* Begin Stored data *
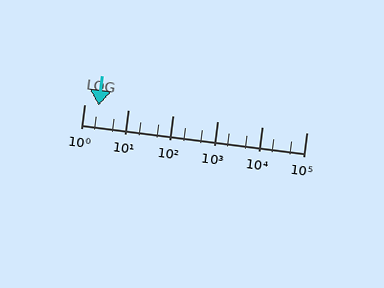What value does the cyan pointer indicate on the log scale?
The pointer indicates approximately 2.1.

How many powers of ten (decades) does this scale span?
The scale spans 5 decades, from 1 to 100000.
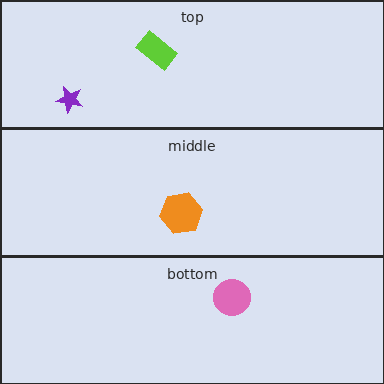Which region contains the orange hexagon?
The middle region.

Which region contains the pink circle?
The bottom region.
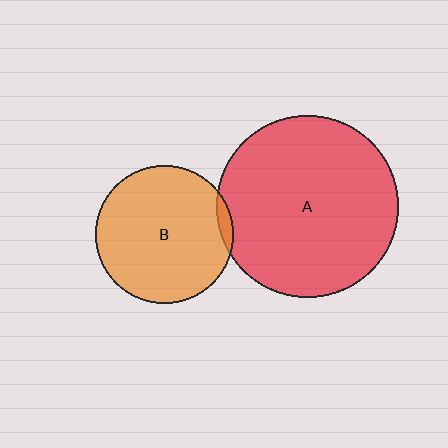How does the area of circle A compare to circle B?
Approximately 1.7 times.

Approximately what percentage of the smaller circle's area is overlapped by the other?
Approximately 5%.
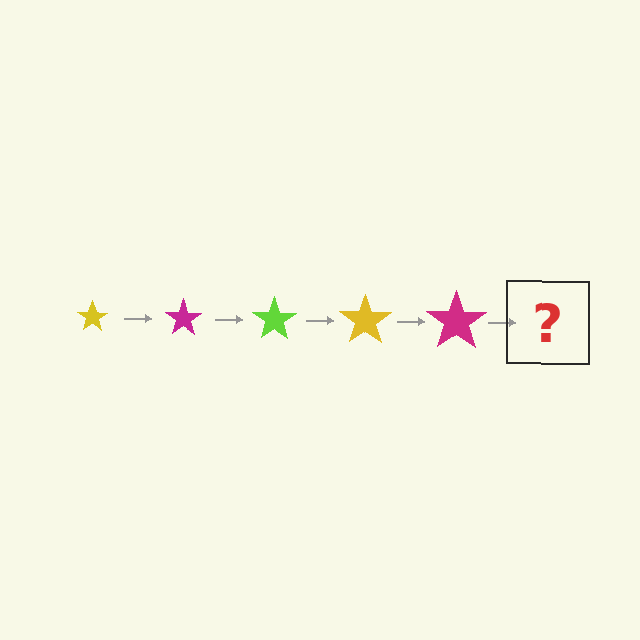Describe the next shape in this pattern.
It should be a lime star, larger than the previous one.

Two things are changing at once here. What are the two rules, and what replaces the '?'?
The two rules are that the star grows larger each step and the color cycles through yellow, magenta, and lime. The '?' should be a lime star, larger than the previous one.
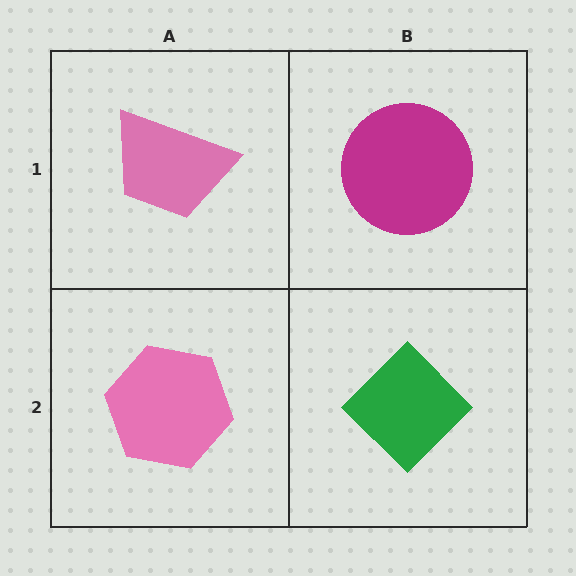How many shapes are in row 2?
2 shapes.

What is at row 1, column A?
A pink trapezoid.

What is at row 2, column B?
A green diamond.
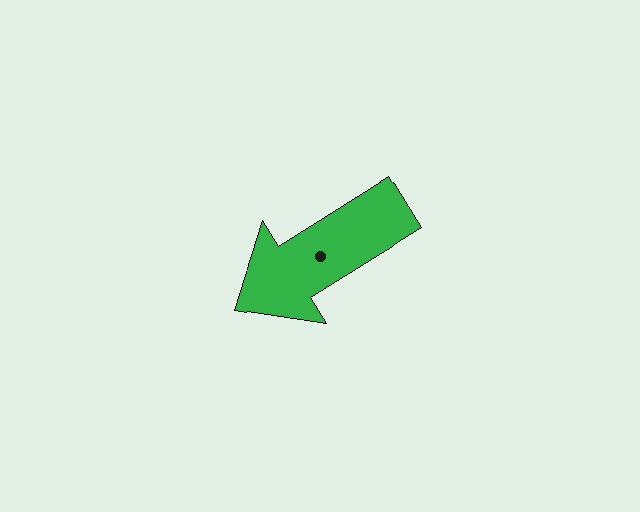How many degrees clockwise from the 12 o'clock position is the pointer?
Approximately 238 degrees.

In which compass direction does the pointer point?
Southwest.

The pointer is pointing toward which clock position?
Roughly 8 o'clock.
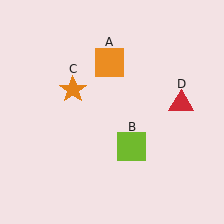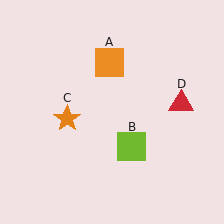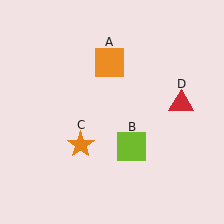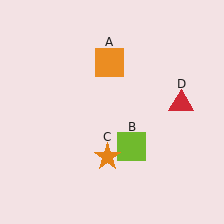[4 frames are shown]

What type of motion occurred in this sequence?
The orange star (object C) rotated counterclockwise around the center of the scene.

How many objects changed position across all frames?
1 object changed position: orange star (object C).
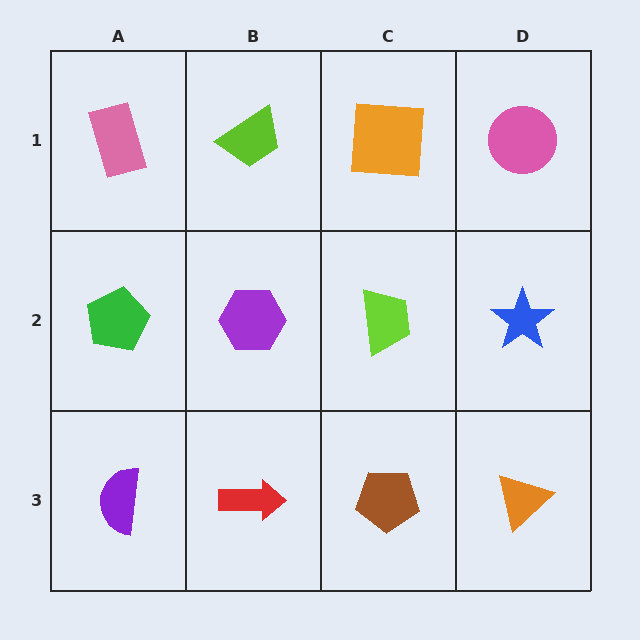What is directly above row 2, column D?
A pink circle.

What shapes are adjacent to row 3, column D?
A blue star (row 2, column D), a brown pentagon (row 3, column C).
* End Stored data *
Print the records above exactly as they stand, but leave out the pictures.

What value does the cyan pointer indicate on the log scale?
The pointer indicates approximately 2.1.

How many powers of ten (decades) does this scale span?
The scale spans 5 decades, from 1 to 100000.
Which region contains the orange hexagon?
The middle region.

Which region contains the pink circle?
The bottom region.
How does the area of circle A compare to circle B?
Approximately 1.7 times.

Approximately what percentage of the smaller circle's area is overlapped by the other?
Approximately 5%.
Describe the next shape in this pattern.
It should be a lime star, larger than the previous one.

Two things are changing at once here. What are the two rules, and what replaces the '?'?
The two rules are that the star grows larger each step and the color cycles through yellow, magenta, and lime. The '?' should be a lime star, larger than the previous one.
How many shapes are in row 2?
2 shapes.

What is at row 1, column A?
A pink trapezoid.

What is at row 2, column B?
A green diamond.
How many degrees clockwise from the 12 o'clock position is the pointer?
Approximately 238 degrees.

In which compass direction does the pointer point?
Southwest.

The pointer is pointing toward which clock position?
Roughly 8 o'clock.
[4 frames are shown]

What type of motion occurred in this sequence?
The orange star (object C) rotated counterclockwise around the center of the scene.

How many objects changed position across all frames?
1 object changed position: orange star (object C).
What is directly above row 2, column D?
A pink circle.

What shapes are adjacent to row 3, column D?
A blue star (row 2, column D), a brown pentagon (row 3, column C).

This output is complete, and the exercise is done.